(Items from a data source)
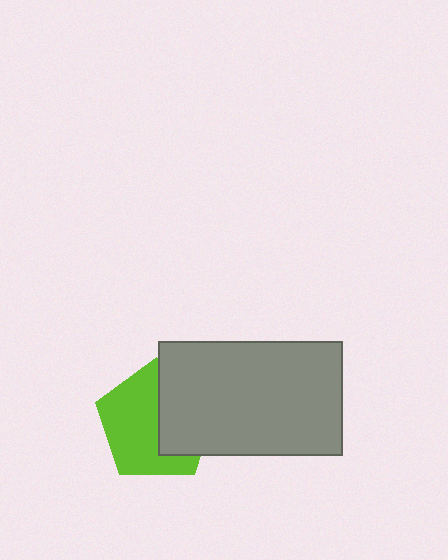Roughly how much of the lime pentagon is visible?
About half of it is visible (roughly 59%).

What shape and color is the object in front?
The object in front is a gray rectangle.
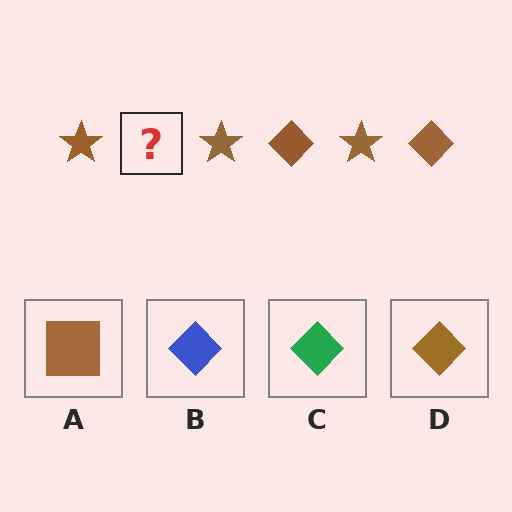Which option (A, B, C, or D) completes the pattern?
D.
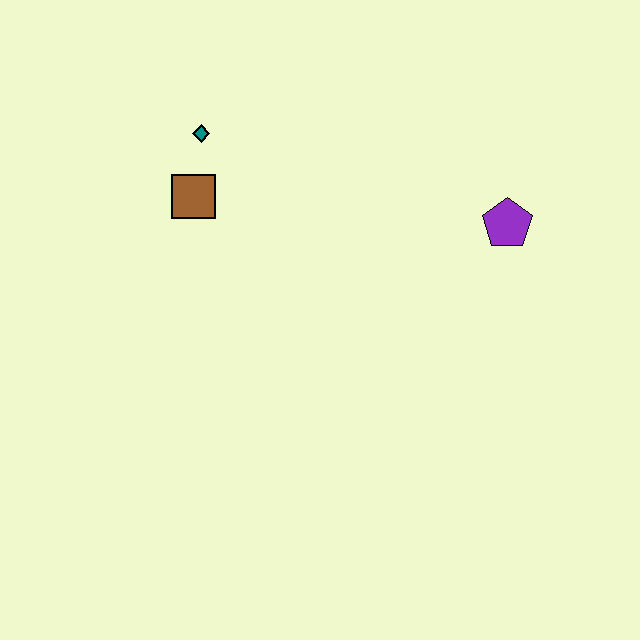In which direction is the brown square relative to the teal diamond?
The brown square is below the teal diamond.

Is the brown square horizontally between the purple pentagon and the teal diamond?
No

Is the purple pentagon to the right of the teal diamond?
Yes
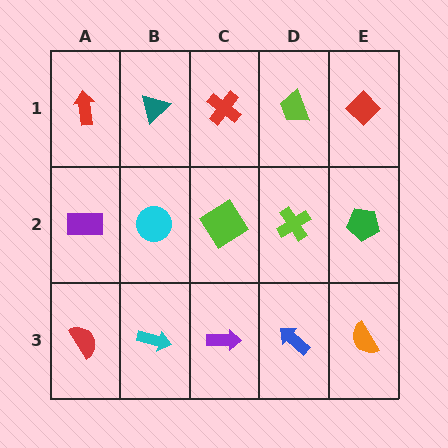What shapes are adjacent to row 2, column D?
A lime trapezoid (row 1, column D), a blue arrow (row 3, column D), a lime diamond (row 2, column C), a green pentagon (row 2, column E).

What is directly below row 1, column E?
A green pentagon.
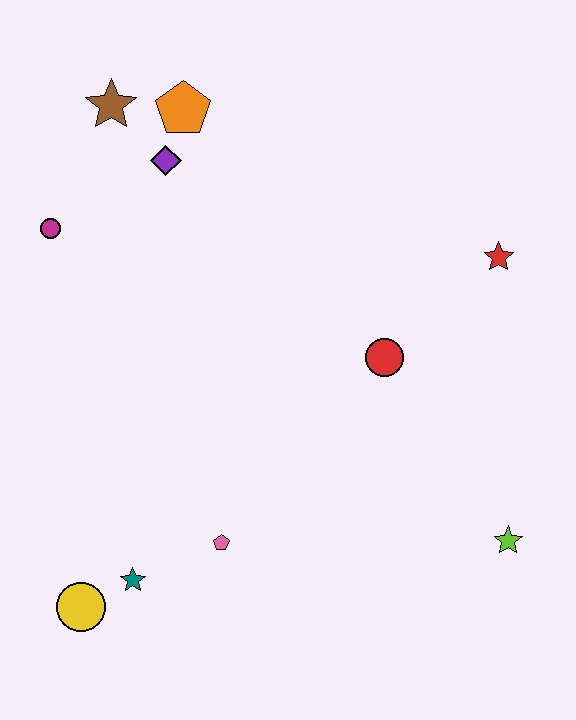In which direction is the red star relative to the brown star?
The red star is to the right of the brown star.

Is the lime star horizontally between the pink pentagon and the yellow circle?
No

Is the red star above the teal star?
Yes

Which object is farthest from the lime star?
The brown star is farthest from the lime star.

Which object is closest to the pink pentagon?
The teal star is closest to the pink pentagon.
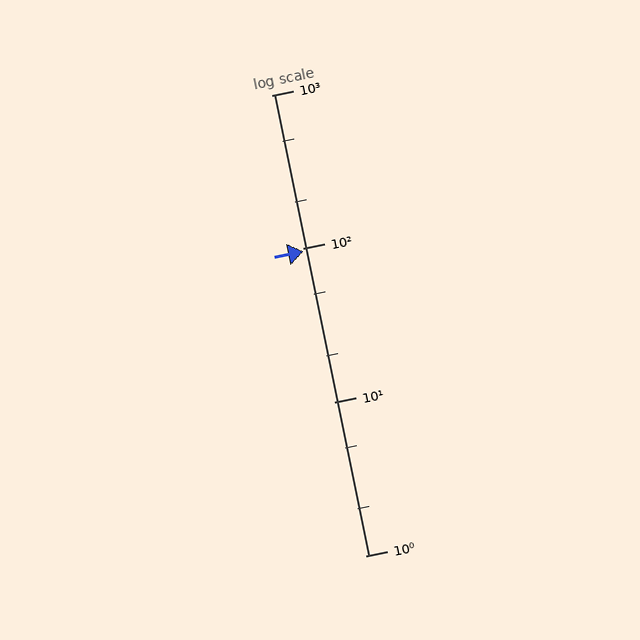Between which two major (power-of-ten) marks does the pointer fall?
The pointer is between 10 and 100.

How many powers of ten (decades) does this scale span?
The scale spans 3 decades, from 1 to 1000.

#### Problem description
Copy each line above precisely, dropping the pictures.

#### The reply
Roughly how much of the lime pentagon is visible?
About half of it is visible (roughly 59%).

What shape and color is the object in front?
The object in front is a gray rectangle.
Which option (A, B, C, or D) completes the pattern?
D.
In which direction is the brown square relative to the teal diamond?
The brown square is below the teal diamond.

Is the brown square horizontally between the purple pentagon and the teal diamond?
No

Is the purple pentagon to the right of the teal diamond?
Yes
What shapes are adjacent to row 2, column D?
A lime trapezoid (row 1, column D), a blue arrow (row 3, column D), a lime diamond (row 2, column C), a green pentagon (row 2, column E).

What is directly below row 1, column E?
A green pentagon.
In which direction is the red star relative to the brown star?
The red star is to the right of the brown star.

Is the lime star horizontally between the pink pentagon and the yellow circle?
No

Is the red star above the teal star?
Yes

Which object is farthest from the lime star?
The brown star is farthest from the lime star.

Which object is closest to the pink pentagon?
The teal star is closest to the pink pentagon.
Between which two major (power-of-ten) marks does the pointer fall?
The pointer is between 10 and 100.

How many powers of ten (decades) does this scale span?
The scale spans 3 decades, from 1 to 1000.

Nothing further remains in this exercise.